## REQUIRED WORK
Reproduce all the material exactly, minus any pictures it holds.
>> Start
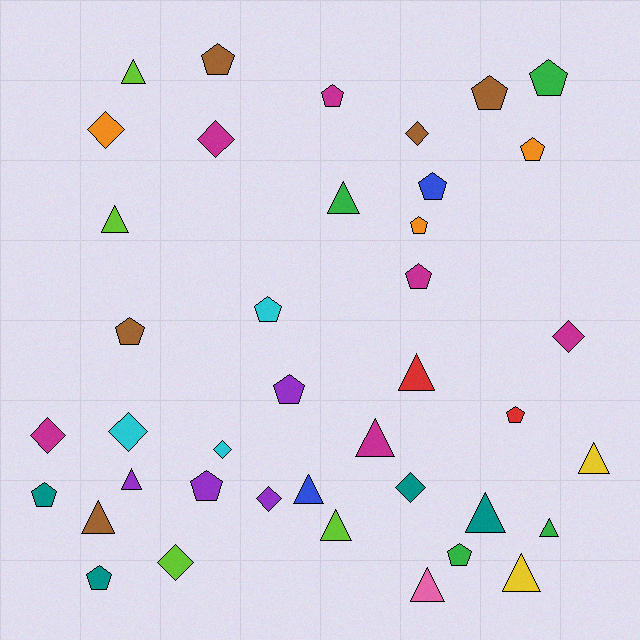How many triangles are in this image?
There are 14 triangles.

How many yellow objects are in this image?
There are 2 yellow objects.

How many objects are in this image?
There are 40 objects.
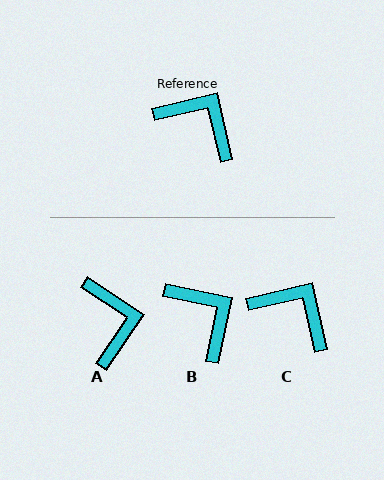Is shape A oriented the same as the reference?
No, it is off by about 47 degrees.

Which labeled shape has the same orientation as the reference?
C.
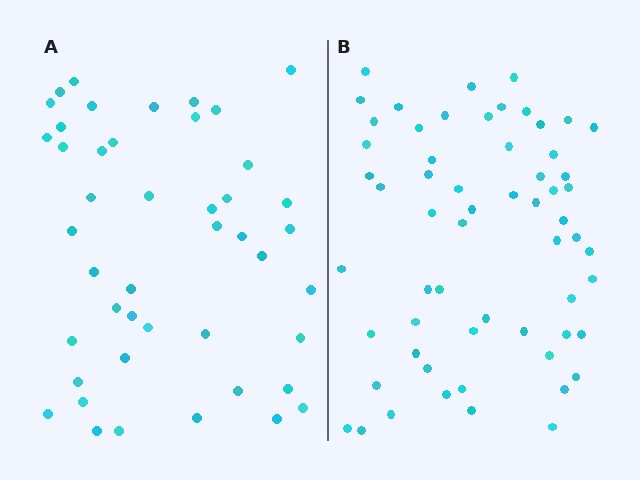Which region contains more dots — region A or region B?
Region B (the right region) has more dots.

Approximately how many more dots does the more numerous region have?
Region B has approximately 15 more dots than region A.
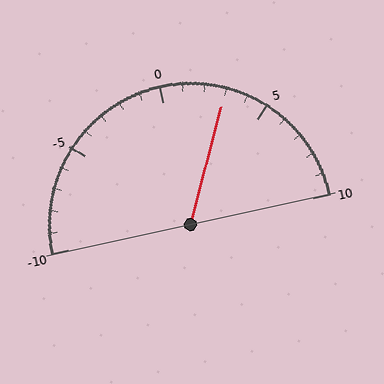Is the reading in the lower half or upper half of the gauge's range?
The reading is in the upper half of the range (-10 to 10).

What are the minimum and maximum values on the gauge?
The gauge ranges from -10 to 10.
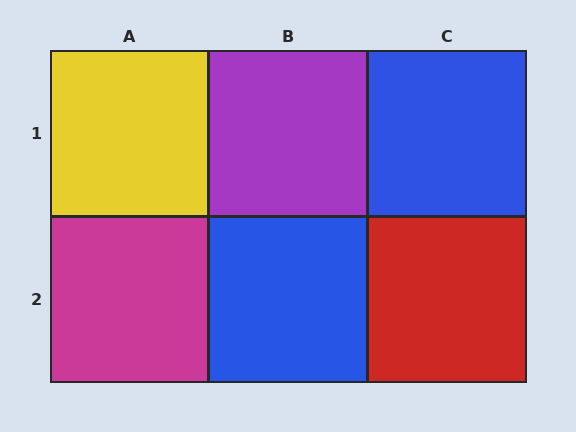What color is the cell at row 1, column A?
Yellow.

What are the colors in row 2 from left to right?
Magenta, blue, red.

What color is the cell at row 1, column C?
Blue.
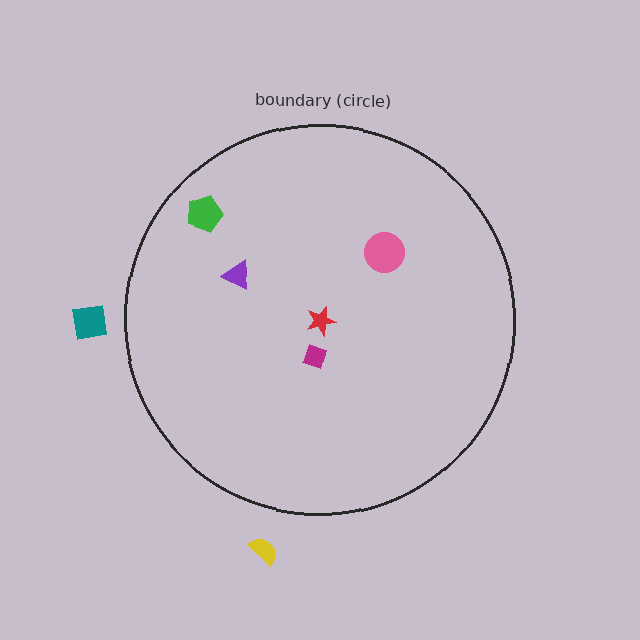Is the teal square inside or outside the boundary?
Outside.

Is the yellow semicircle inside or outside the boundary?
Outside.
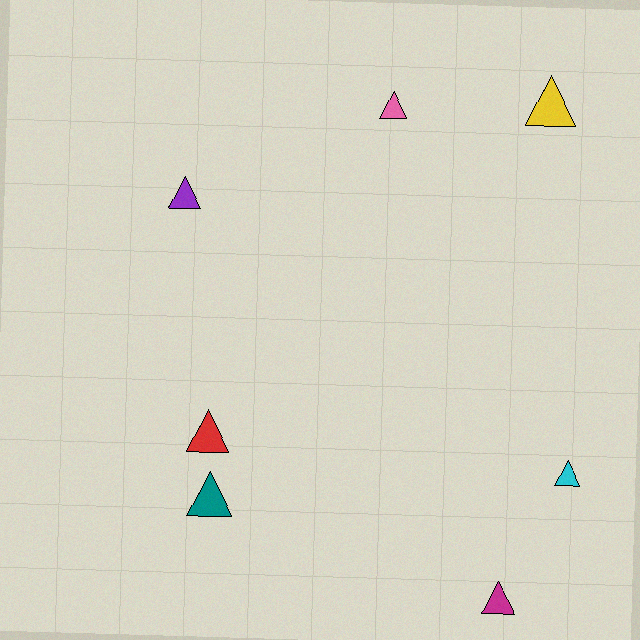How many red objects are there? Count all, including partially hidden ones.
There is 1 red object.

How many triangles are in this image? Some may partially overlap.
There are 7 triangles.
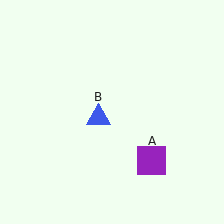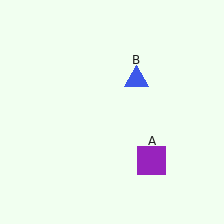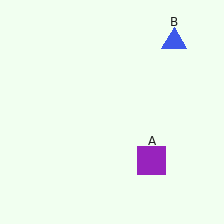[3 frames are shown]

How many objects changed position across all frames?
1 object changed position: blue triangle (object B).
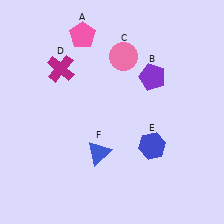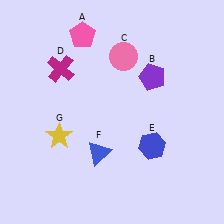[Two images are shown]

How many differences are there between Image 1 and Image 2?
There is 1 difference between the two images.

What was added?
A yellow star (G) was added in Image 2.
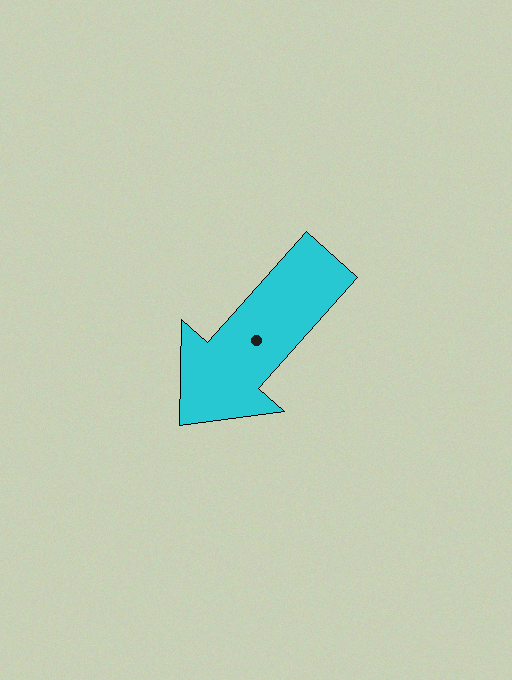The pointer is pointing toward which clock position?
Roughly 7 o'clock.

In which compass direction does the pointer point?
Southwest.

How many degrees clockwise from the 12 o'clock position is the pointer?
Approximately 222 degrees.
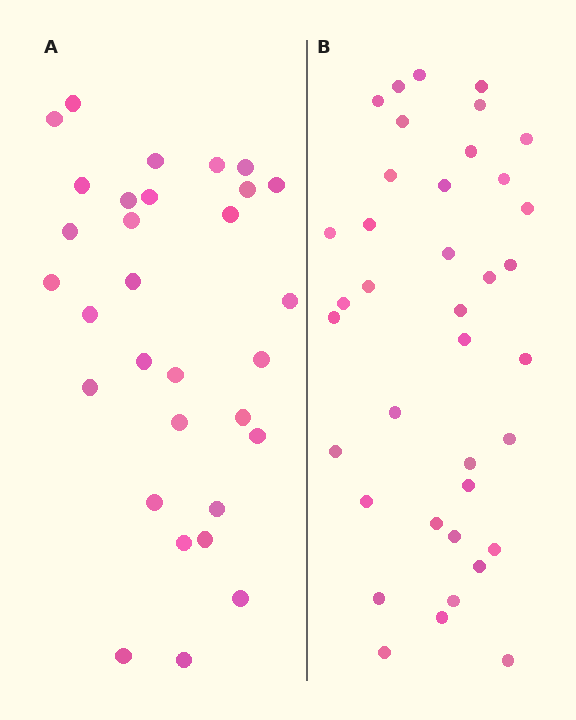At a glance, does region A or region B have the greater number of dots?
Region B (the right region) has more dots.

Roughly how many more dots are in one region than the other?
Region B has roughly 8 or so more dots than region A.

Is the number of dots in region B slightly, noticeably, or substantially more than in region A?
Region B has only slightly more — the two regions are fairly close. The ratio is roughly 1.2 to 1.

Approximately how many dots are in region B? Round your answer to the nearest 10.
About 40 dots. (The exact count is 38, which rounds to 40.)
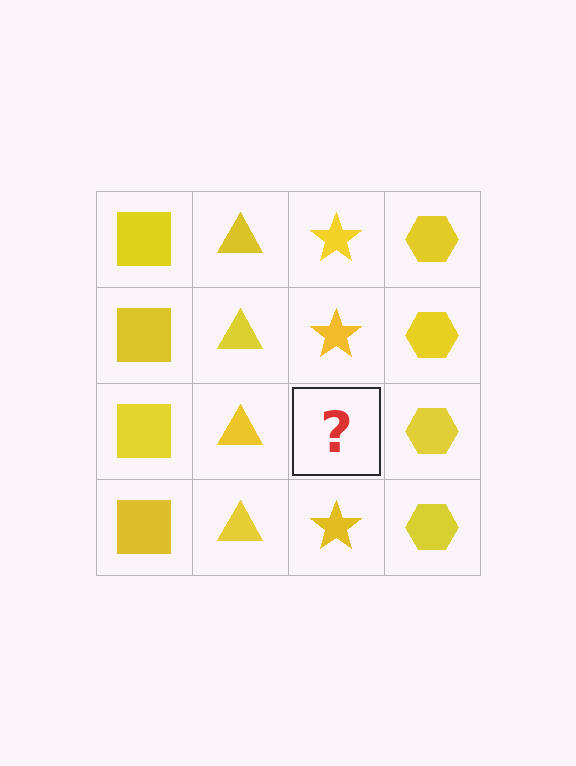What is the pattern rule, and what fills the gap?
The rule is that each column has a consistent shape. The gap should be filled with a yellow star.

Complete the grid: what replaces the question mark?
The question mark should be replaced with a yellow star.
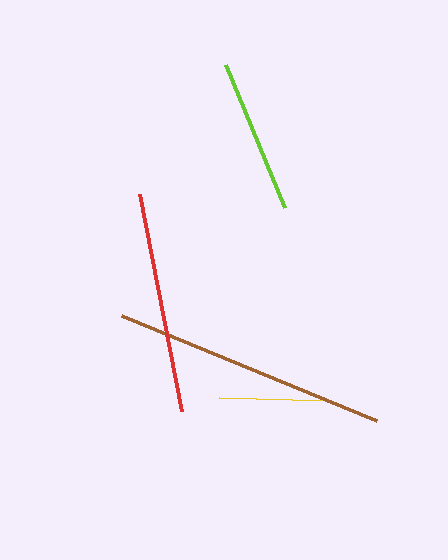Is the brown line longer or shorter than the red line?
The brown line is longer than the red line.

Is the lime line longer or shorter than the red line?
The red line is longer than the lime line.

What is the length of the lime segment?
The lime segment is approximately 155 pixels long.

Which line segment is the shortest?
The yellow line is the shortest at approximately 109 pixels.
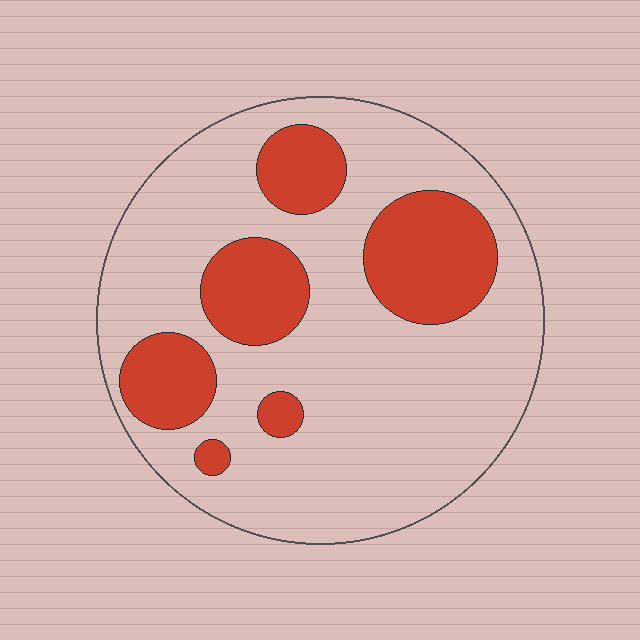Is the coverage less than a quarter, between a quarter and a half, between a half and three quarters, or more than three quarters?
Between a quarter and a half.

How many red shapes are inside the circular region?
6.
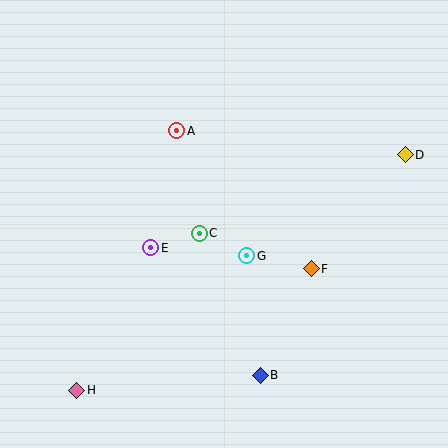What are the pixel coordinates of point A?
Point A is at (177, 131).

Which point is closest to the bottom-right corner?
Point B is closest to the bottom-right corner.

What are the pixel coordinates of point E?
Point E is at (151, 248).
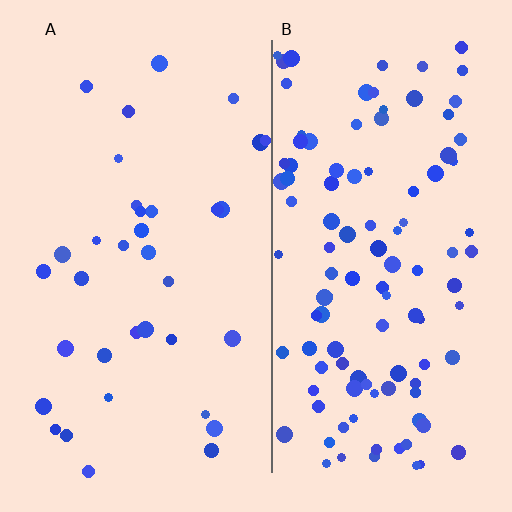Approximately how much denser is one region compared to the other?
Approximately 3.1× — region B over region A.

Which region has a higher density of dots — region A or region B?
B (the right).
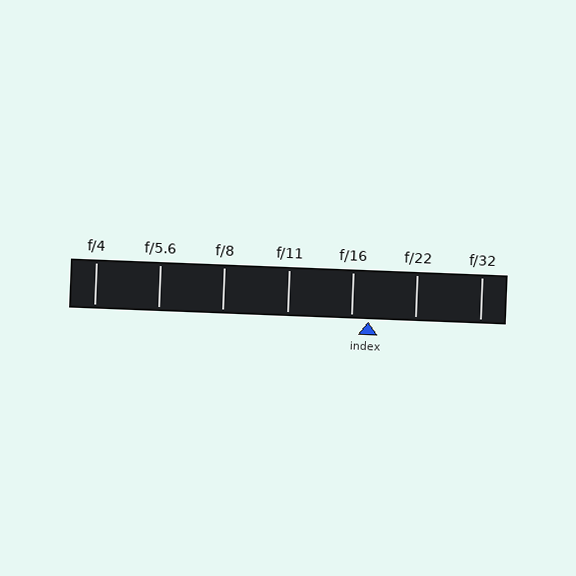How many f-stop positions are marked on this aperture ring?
>> End
## TASK RESULT
How many triangles are in this image?
There are 14 triangles.

How many yellow objects are in this image?
There are 2 yellow objects.

How many objects are in this image?
There are 40 objects.
Is shape A oriented the same as the reference?
No, it is off by about 47 degrees.

Which labeled shape has the same orientation as the reference?
C.
Which region contains more dots — region A or region B?
Region B (the right region) has more dots.

Approximately how many more dots does the more numerous region have?
Region B has approximately 15 more dots than region A.
Is the reading in the lower half or upper half of the gauge's range?
The reading is in the upper half of the range (-10 to 10).

What are the minimum and maximum values on the gauge?
The gauge ranges from -10 to 10.
What color is the cell at row 1, column A?
Yellow.

What are the colors in row 2 from left to right?
Magenta, blue, red.

What color is the cell at row 1, column C?
Blue.
Is the teal square inside or outside the boundary?
Outside.

Is the yellow semicircle inside or outside the boundary?
Outside.
How many red objects are there? Count all, including partially hidden ones.
There is 1 red object.

How many triangles are in this image? Some may partially overlap.
There are 7 triangles.
[3 frames are shown]

How many objects changed position across all frames?
1 object changed position: blue triangle (object B).
[Two images are shown]

How many differences are there between Image 1 and Image 2?
There is 1 difference between the two images.

What was added?
A yellow star (G) was added in Image 2.
The pointer is pointing toward which clock position?
Roughly 7 o'clock.

In which compass direction does the pointer point?
Southwest.

How many degrees clockwise from the 12 o'clock position is the pointer?
Approximately 222 degrees.
At a glance, does region A or region B have the greater number of dots?
Region B (the right region) has more dots.

Roughly how many more dots are in one region than the other?
Region B has roughly 8 or so more dots than region A.

Is the number of dots in region B slightly, noticeably, or substantially more than in region A?
Region B has only slightly more — the two regions are fairly close. The ratio is roughly 1.2 to 1.

Approximately how many dots are in region B? Round your answer to the nearest 10.
About 40 dots. (The exact count is 38, which rounds to 40.)
What is the pattern rule, and what fills the gap?
The rule is that each column has a consistent shape. The gap should be filled with a yellow star.

Complete the grid: what replaces the question mark?
The question mark should be replaced with a yellow star.
Is the brown line longer or shorter than the red line?
The brown line is longer than the red line.

Is the lime line longer or shorter than the red line?
The red line is longer than the lime line.

What is the length of the lime segment?
The lime segment is approximately 155 pixels long.

Which line segment is the shortest?
The yellow line is the shortest at approximately 109 pixels.
Is the coverage less than a quarter, between a quarter and a half, between a half and three quarters, or more than three quarters?
Between a quarter and a half.

How many red shapes are inside the circular region?
6.
What are the pixel coordinates of point A?
Point A is at (177, 131).

Which point is closest to the bottom-right corner?
Point B is closest to the bottom-right corner.

What are the pixel coordinates of point E?
Point E is at (151, 248).
Approximately how much denser is one region compared to the other?
Approximately 3.1× — region B over region A.

Which region has a higher density of dots — region A or region B?
B (the right).
How many f-stop positions are marked on this aperture ring?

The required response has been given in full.